TASK STATEMENT = Below is a listing to transcribe in full and exactly; keep the pictures out.

Synthetic geometry question rows =
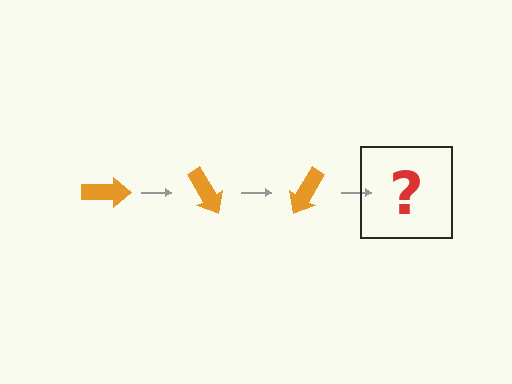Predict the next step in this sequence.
The next step is an orange arrow rotated 180 degrees clockwise.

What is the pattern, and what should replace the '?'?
The pattern is that the arrow rotates 60 degrees clockwise each step. The '?' should be an orange arrow rotated 180 degrees clockwise.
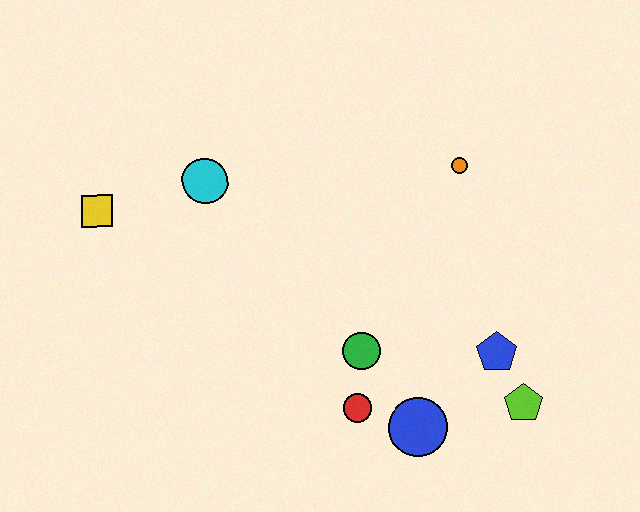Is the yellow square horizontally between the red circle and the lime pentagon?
No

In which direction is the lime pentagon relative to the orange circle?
The lime pentagon is below the orange circle.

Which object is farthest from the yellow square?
The lime pentagon is farthest from the yellow square.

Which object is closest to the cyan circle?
The yellow square is closest to the cyan circle.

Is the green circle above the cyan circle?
No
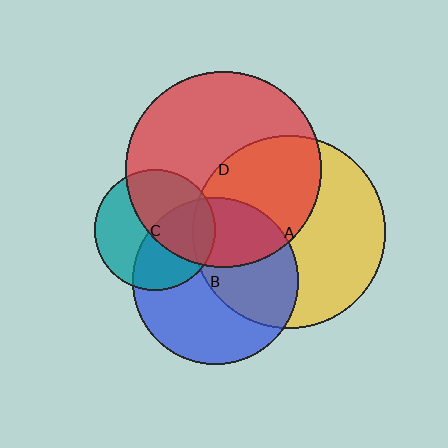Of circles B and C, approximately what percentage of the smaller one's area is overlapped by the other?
Approximately 45%.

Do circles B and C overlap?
Yes.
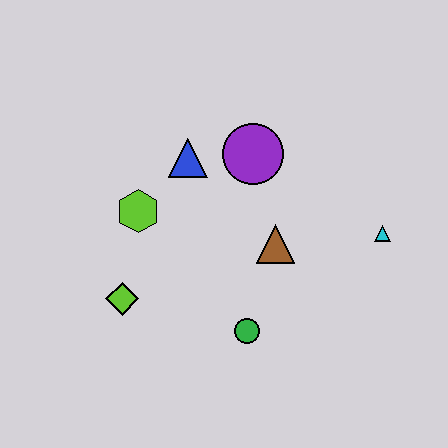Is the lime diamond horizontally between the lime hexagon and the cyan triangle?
No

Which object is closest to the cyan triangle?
The brown triangle is closest to the cyan triangle.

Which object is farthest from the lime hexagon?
The cyan triangle is farthest from the lime hexagon.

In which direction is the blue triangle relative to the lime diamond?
The blue triangle is above the lime diamond.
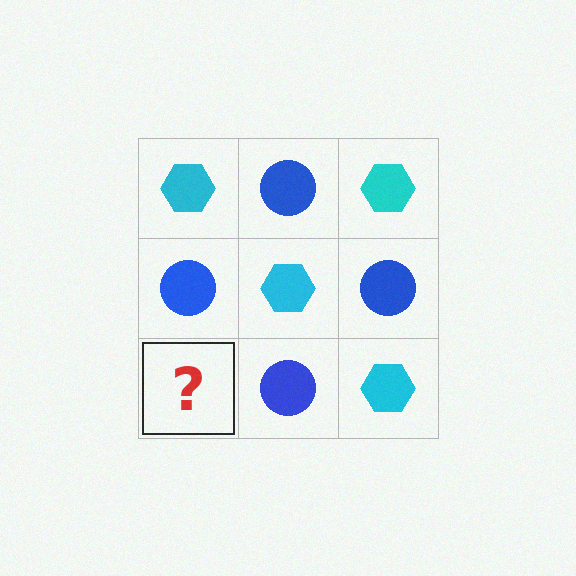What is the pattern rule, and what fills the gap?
The rule is that it alternates cyan hexagon and blue circle in a checkerboard pattern. The gap should be filled with a cyan hexagon.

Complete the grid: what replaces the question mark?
The question mark should be replaced with a cyan hexagon.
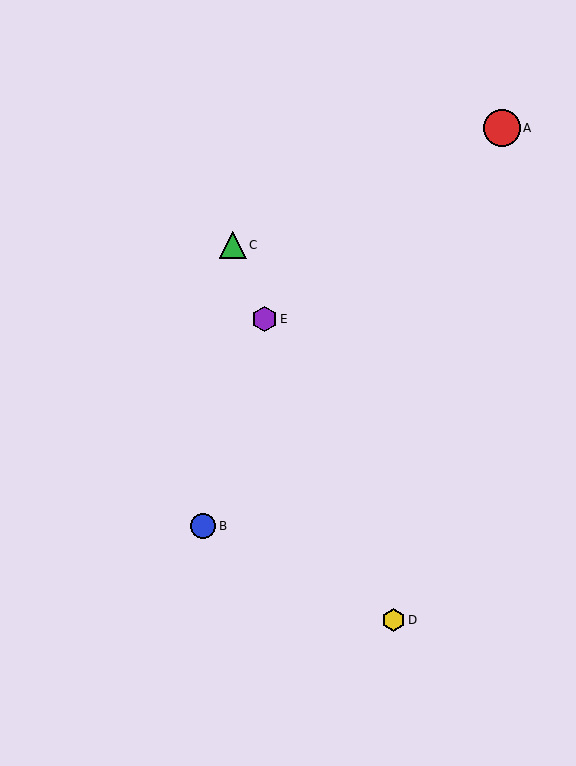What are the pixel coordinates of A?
Object A is at (502, 128).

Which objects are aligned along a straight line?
Objects C, D, E are aligned along a straight line.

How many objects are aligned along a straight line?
3 objects (C, D, E) are aligned along a straight line.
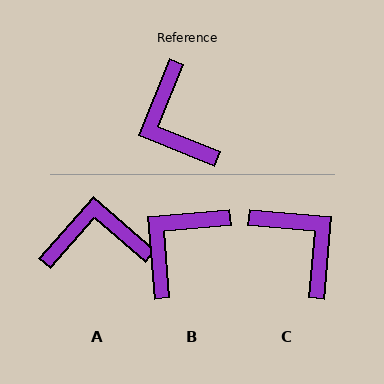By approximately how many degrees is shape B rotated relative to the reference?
Approximately 63 degrees clockwise.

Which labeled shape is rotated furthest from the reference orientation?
C, about 163 degrees away.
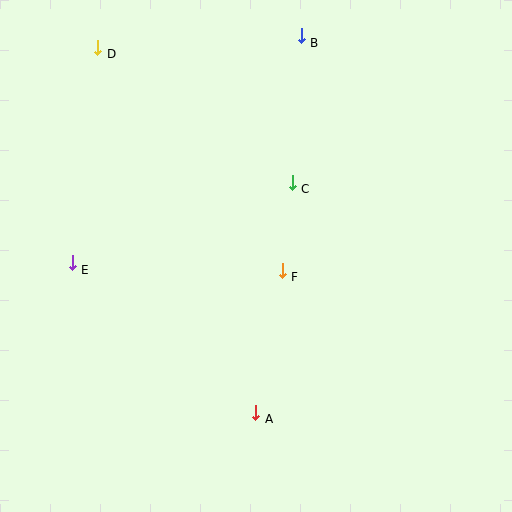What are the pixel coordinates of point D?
Point D is at (98, 54).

REPLY TO THE TASK =
Predict the next step in this sequence.
The next step is an orange arrow rotated 180 degrees clockwise.

What is the pattern, and what should replace the '?'?
The pattern is that the arrow rotates 60 degrees clockwise each step. The '?' should be an orange arrow rotated 180 degrees clockwise.
Is the yellow square horizontally between the red circle and the lime pentagon?
No

In which direction is the lime pentagon relative to the orange circle?
The lime pentagon is below the orange circle.

Which object is farthest from the yellow square?
The lime pentagon is farthest from the yellow square.

Which object is closest to the cyan circle?
The yellow square is closest to the cyan circle.

Is the green circle above the cyan circle?
No
Of circles B and C, approximately what percentage of the smaller one's area is overlapped by the other?
Approximately 45%.

Do circles B and C overlap?
Yes.
Is the lime diamond horizontally between the lime hexagon and the cyan triangle?
No

Which object is closest to the cyan triangle?
The brown triangle is closest to the cyan triangle.

Which object is farthest from the lime hexagon?
The cyan triangle is farthest from the lime hexagon.

In which direction is the blue triangle relative to the lime diamond?
The blue triangle is above the lime diamond.
What is the pattern rule, and what fills the gap?
The rule is that it alternates cyan hexagon and blue circle in a checkerboard pattern. The gap should be filled with a cyan hexagon.

Complete the grid: what replaces the question mark?
The question mark should be replaced with a cyan hexagon.
What are the pixel coordinates of A?
Object A is at (502, 128).

Which objects are aligned along a straight line?
Objects C, D, E are aligned along a straight line.

How many objects are aligned along a straight line?
3 objects (C, D, E) are aligned along a straight line.
By approximately how many degrees is shape B rotated relative to the reference?
Approximately 63 degrees clockwise.

Which labeled shape is rotated furthest from the reference orientation?
C, about 163 degrees away.
What are the pixel coordinates of point D?
Point D is at (98, 54).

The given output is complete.